# START OF RECORD EXTRACTS

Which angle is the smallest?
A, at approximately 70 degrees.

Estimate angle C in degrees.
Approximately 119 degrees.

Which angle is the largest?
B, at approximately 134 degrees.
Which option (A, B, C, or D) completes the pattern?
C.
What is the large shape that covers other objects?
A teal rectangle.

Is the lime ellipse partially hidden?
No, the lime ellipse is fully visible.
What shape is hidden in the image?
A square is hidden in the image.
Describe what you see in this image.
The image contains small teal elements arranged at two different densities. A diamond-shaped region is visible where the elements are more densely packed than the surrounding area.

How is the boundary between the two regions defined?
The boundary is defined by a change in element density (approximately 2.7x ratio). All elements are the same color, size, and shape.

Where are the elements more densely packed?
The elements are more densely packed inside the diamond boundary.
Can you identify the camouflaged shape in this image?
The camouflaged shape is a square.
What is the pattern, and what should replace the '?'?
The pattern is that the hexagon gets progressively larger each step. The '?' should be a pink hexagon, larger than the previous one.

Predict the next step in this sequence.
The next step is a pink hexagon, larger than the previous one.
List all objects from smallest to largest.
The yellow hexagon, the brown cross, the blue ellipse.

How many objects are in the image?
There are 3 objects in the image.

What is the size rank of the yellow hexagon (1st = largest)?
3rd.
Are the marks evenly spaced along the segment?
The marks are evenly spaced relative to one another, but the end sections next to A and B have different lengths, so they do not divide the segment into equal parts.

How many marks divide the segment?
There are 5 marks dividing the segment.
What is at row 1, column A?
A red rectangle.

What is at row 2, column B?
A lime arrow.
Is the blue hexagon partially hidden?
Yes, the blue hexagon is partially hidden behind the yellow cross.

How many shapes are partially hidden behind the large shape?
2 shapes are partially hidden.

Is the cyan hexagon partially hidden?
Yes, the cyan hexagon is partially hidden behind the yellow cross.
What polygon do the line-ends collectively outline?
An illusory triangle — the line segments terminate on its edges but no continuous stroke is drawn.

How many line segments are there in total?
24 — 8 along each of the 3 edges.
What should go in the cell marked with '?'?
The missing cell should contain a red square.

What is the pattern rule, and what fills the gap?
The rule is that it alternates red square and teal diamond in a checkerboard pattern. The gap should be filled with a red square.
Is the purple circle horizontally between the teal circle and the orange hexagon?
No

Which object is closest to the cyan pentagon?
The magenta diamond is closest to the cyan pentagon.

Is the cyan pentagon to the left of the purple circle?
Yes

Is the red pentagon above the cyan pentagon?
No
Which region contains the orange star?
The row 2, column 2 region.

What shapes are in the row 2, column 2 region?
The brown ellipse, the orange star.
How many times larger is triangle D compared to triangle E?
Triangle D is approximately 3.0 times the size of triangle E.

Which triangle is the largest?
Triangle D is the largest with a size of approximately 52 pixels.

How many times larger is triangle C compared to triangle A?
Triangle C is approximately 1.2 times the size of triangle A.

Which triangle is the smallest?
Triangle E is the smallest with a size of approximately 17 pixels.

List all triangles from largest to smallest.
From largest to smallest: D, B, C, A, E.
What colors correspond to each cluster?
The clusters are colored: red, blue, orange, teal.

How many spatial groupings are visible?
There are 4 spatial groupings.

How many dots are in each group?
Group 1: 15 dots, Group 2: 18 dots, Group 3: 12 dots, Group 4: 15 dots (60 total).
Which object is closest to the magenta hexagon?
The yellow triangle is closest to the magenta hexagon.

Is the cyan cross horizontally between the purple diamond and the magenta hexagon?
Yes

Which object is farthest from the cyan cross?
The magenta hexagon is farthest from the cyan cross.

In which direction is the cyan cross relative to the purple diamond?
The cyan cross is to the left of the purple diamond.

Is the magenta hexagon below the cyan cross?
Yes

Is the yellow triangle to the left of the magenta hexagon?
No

# END OF RECORD EXTRACTS

Print the records once more, exactly as they were given.

Which angle is the smallest?
A, at approximately 70 degrees.

Estimate angle C in degrees.
Approximately 119 degrees.

Which angle is the largest?
B, at approximately 134 degrees.
Which option (A, B, C, or D) completes the pattern?
C.
What is the large shape that covers other objects?
A teal rectangle.

Is the lime ellipse partially hidden?
No, the lime ellipse is fully visible.
What shape is hidden in the image?
A square is hidden in the image.
Describe what you see in this image.
The image contains small teal elements arranged at two different densities. A diamond-shaped region is visible where the elements are more densely packed than the surrounding area.

How is the boundary between the two regions defined?
The boundary is defined by a change in element density (approximately 2.7x ratio). All elements are the same color, size, and shape.

Where are the elements more densely packed?
The elements are more densely packed inside the diamond boundary.
Can you identify the camouflaged shape in this image?
The camouflaged shape is a square.
What is the pattern, and what should replace the '?'?
The pattern is that the hexagon gets progressively larger each step. The '?' should be a pink hexagon, larger than the previous one.

Predict the next step in this sequence.
The next step is a pink hexagon, larger than the previous one.
List all objects from smallest to largest.
The yellow hexagon, the brown cross, the blue ellipse.

How many objects are in the image?
There are 3 objects in the image.

What is the size rank of the yellow hexagon (1st = largest)?
3rd.
Are the marks evenly spaced along the segment?
The marks are evenly spaced relative to one another, but the end sections next to A and B have different lengths, so they do not divide the segment into equal parts.

How many marks divide the segment?
There are 5 marks dividing the segment.
What is at row 1, column A?
A red rectangle.

What is at row 2, column B?
A lime arrow.
Is the blue hexagon partially hidden?
Yes, the blue hexagon is partially hidden behind the yellow cross.

How many shapes are partially hidden behind the large shape?
2 shapes are partially hidden.

Is the cyan hexagon partially hidden?
Yes, the cyan hexagon is partially hidden behind the yellow cross.
What polygon do the line-ends collectively outline?
An illusory triangle — the line segments terminate on its edges but no continuous stroke is drawn.

How many line segments are there in total?
24 — 8 along each of the 3 edges.
What should go in the cell marked with '?'?
The missing cell should contain a red square.

What is the pattern rule, and what fills the gap?
The rule is that it alternates red square and teal diamond in a checkerboard pattern. The gap should be filled with a red square.
Is the purple circle horizontally between the teal circle and the orange hexagon?
No

Which object is closest to the cyan pentagon?
The magenta diamond is closest to the cyan pentagon.

Is the cyan pentagon to the left of the purple circle?
Yes

Is the red pentagon above the cyan pentagon?
No
Which region contains the orange star?
The row 2, column 2 region.

What shapes are in the row 2, column 2 region?
The brown ellipse, the orange star.
How many times larger is triangle D compared to triangle E?
Triangle D is approximately 3.0 times the size of triangle E.

Which triangle is the largest?
Triangle D is the largest with a size of approximately 52 pixels.

How many times larger is triangle C compared to triangle A?
Triangle C is approximately 1.2 times the size of triangle A.

Which triangle is the smallest?
Triangle E is the smallest with a size of approximately 17 pixels.

List all triangles from largest to smallest.
From largest to smallest: D, B, C, A, E.
What colors correspond to each cluster?
The clusters are colored: red, blue, orange, teal.

How many spatial groupings are visible?
There are 4 spatial groupings.

How many dots are in each group?
Group 1: 15 dots, Group 2: 18 dots, Group 3: 12 dots, Group 4: 15 dots (60 total).
Which object is closest to the magenta hexagon?
The yellow triangle is closest to the magenta hexagon.

Is the cyan cross horizontally between the purple diamond and the magenta hexagon?
Yes

Which object is farthest from the cyan cross?
The magenta hexagon is farthest from the cyan cross.

In which direction is the cyan cross relative to the purple diamond?
The cyan cross is to the left of the purple diamond.

Is the magenta hexagon below the cyan cross?
Yes

Is the yellow triangle to the left of the magenta hexagon?
No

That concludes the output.